_Provided material_:
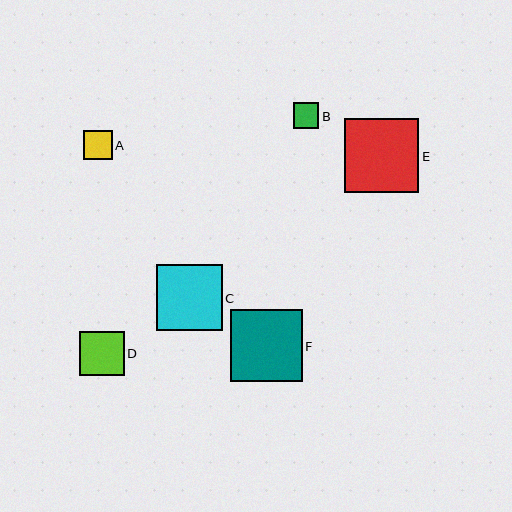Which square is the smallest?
Square B is the smallest with a size of approximately 26 pixels.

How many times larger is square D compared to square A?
Square D is approximately 1.5 times the size of square A.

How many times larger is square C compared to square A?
Square C is approximately 2.3 times the size of square A.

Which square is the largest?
Square E is the largest with a size of approximately 74 pixels.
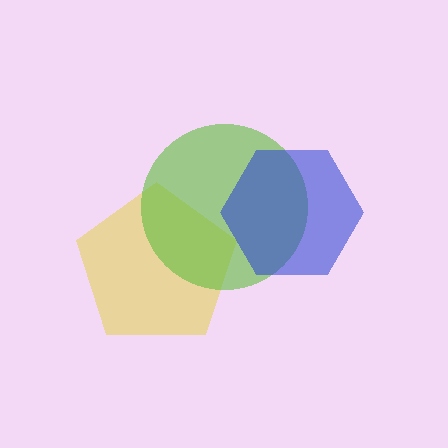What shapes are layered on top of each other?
The layered shapes are: a yellow pentagon, a lime circle, a blue hexagon.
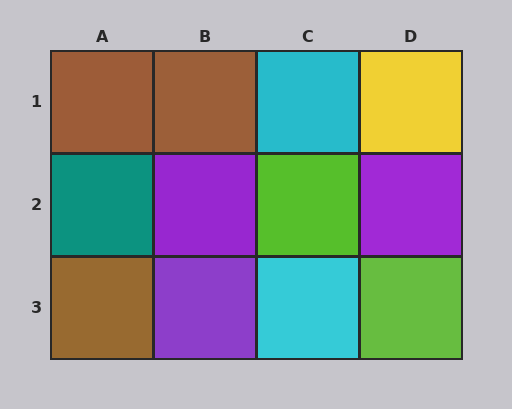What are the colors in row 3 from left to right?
Brown, purple, cyan, lime.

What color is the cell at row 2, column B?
Purple.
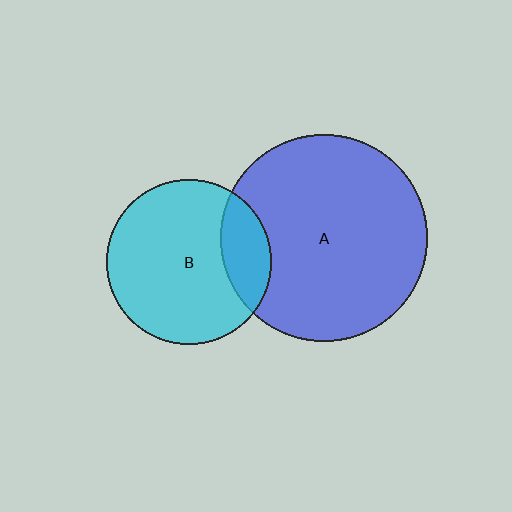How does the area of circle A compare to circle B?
Approximately 1.6 times.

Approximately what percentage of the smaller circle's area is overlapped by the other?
Approximately 20%.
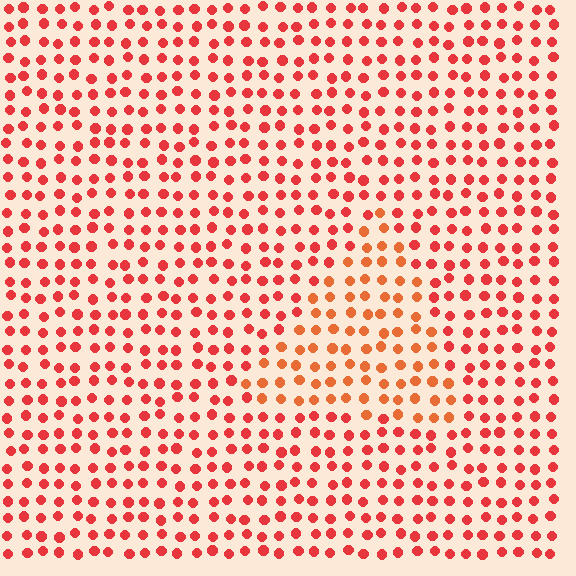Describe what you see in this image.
The image is filled with small red elements in a uniform arrangement. A triangle-shaped region is visible where the elements are tinted to a slightly different hue, forming a subtle color boundary.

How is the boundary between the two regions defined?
The boundary is defined purely by a slight shift in hue (about 21 degrees). Spacing, size, and orientation are identical on both sides.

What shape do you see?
I see a triangle.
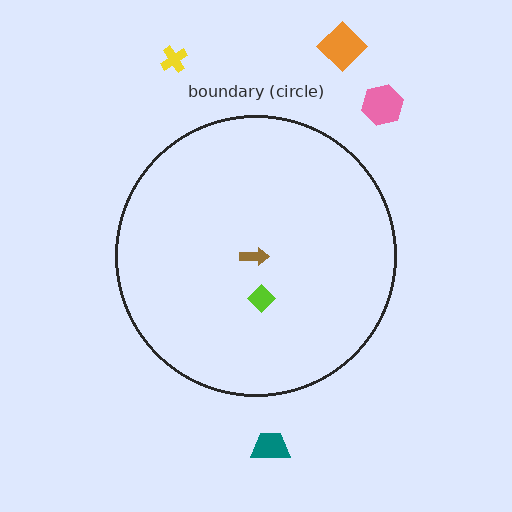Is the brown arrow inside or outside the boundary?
Inside.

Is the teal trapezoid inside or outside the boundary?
Outside.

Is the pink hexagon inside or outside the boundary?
Outside.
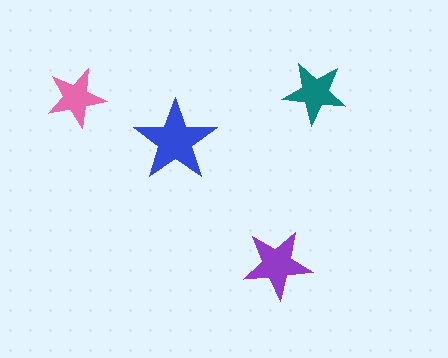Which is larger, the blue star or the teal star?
The blue one.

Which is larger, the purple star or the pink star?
The purple one.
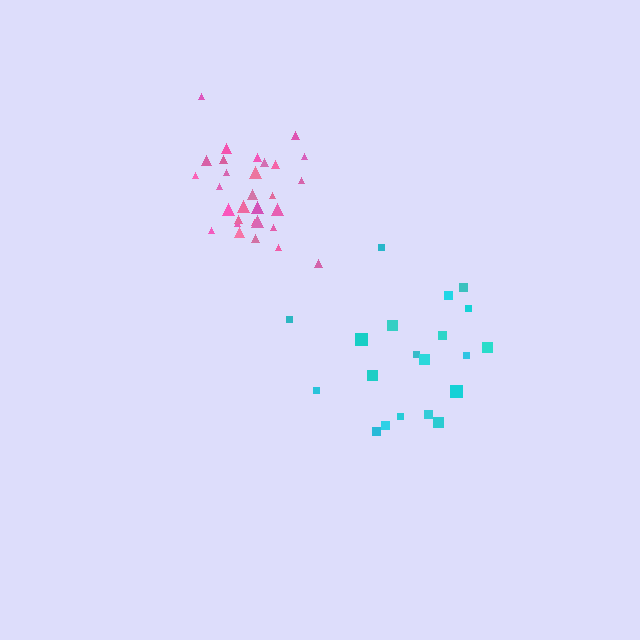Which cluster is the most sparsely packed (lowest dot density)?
Cyan.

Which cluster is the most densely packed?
Pink.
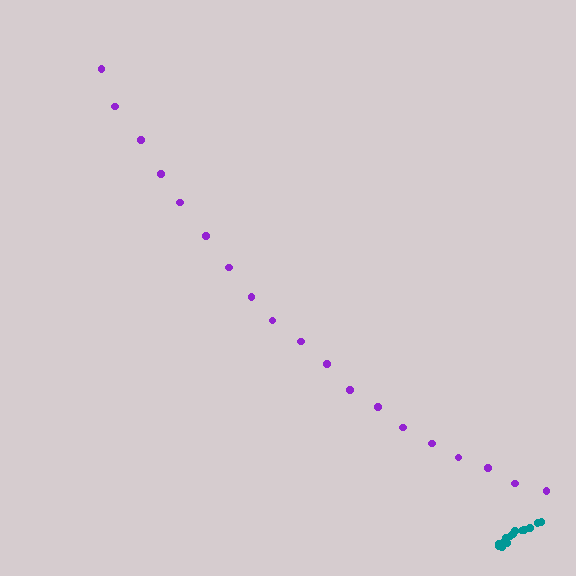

_The task_: Leave out the pictures and print each record exactly as it stands.

_Full solution_:
Which square is the smallest?
Square B is the smallest with a size of approximately 26 pixels.

How many times larger is square D compared to square A?
Square D is approximately 1.5 times the size of square A.

How many times larger is square C compared to square A?
Square C is approximately 2.3 times the size of square A.

Which square is the largest?
Square E is the largest with a size of approximately 74 pixels.
What shapes are layered on top of each other?
The layered shapes are: a yellow pentagon, a lime circle, a blue hexagon.
What are the colors in row 3 from left to right?
Brown, purple, cyan, lime.

What color is the cell at row 2, column B?
Purple.
How does the area of circle A compare to circle B?
Approximately 1.6 times.

Approximately what percentage of the smaller circle's area is overlapped by the other?
Approximately 20%.
Describe what you see in this image.
The image is filled with small red elements in a uniform arrangement. A triangle-shaped region is visible where the elements are tinted to a slightly different hue, forming a subtle color boundary.

How is the boundary between the two regions defined?
The boundary is defined purely by a slight shift in hue (about 21 degrees). Spacing, size, and orientation are identical on both sides.

What shape do you see?
I see a triangle.
Is the brown arrow inside or outside the boundary?
Inside.

Is the teal trapezoid inside or outside the boundary?
Outside.

Is the pink hexagon inside or outside the boundary?
Outside.
Which is larger, the blue star or the teal star?
The blue one.

Which is larger, the purple star or the pink star?
The purple one.
Which cluster is the most sparsely packed (lowest dot density)?
Cyan.

Which cluster is the most densely packed?
Pink.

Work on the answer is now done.